**EXERCISE DETAILS**
Output the material below unchanged, apart from leaving out the pictures.

**RECORD EXCERPTS**
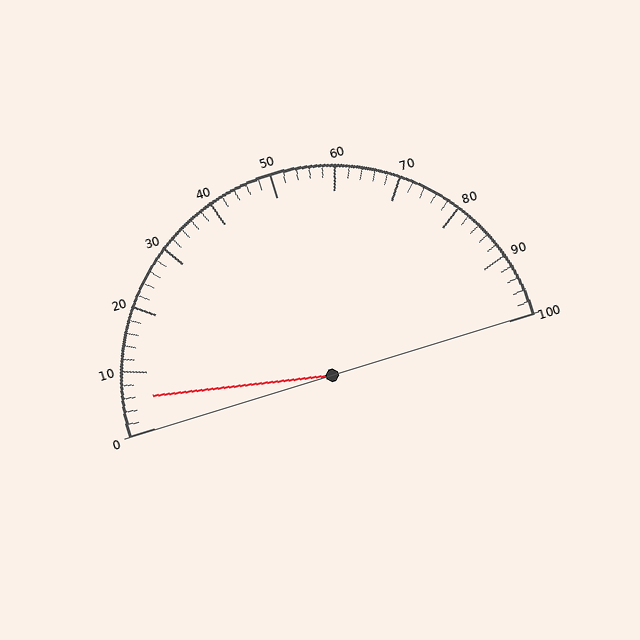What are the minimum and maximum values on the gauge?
The gauge ranges from 0 to 100.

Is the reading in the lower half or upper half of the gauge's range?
The reading is in the lower half of the range (0 to 100).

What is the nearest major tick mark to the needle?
The nearest major tick mark is 10.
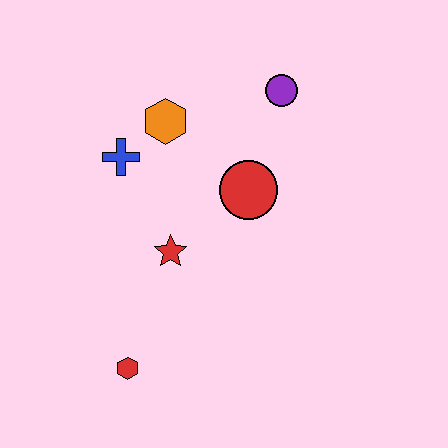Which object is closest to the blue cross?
The orange hexagon is closest to the blue cross.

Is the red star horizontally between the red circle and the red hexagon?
Yes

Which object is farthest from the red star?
The purple circle is farthest from the red star.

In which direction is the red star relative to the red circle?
The red star is to the left of the red circle.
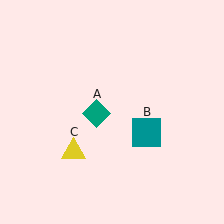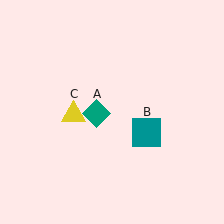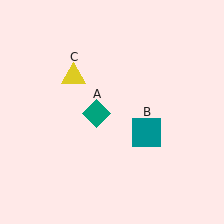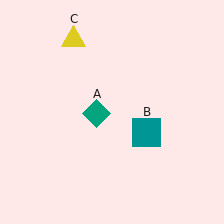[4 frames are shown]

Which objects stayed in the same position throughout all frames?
Teal diamond (object A) and teal square (object B) remained stationary.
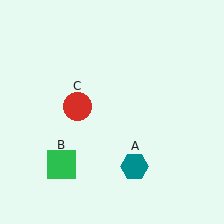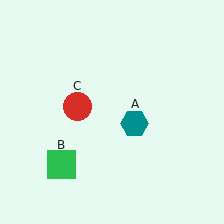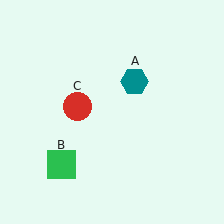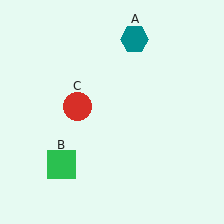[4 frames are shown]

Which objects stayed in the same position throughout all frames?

**FINAL RESULT**
What are the minimum and maximum values on the gauge?
The gauge ranges from 0 to 100.

Is the reading in the lower half or upper half of the gauge's range?
The reading is in the lower half of the range (0 to 100).

What is the nearest major tick mark to the needle?
The nearest major tick mark is 10.
Which object is closest to the blue cross?
The orange hexagon is closest to the blue cross.

Is the red star horizontally between the red circle and the red hexagon?
Yes

Which object is farthest from the red star?
The purple circle is farthest from the red star.

In which direction is the red star relative to the red circle?
The red star is to the left of the red circle.
[4 frames are shown]

Which objects stayed in the same position throughout all frames?
Teal diamond (object A) and teal square (object B) remained stationary.
[4 frames are shown]

Which objects stayed in the same position throughout all frames?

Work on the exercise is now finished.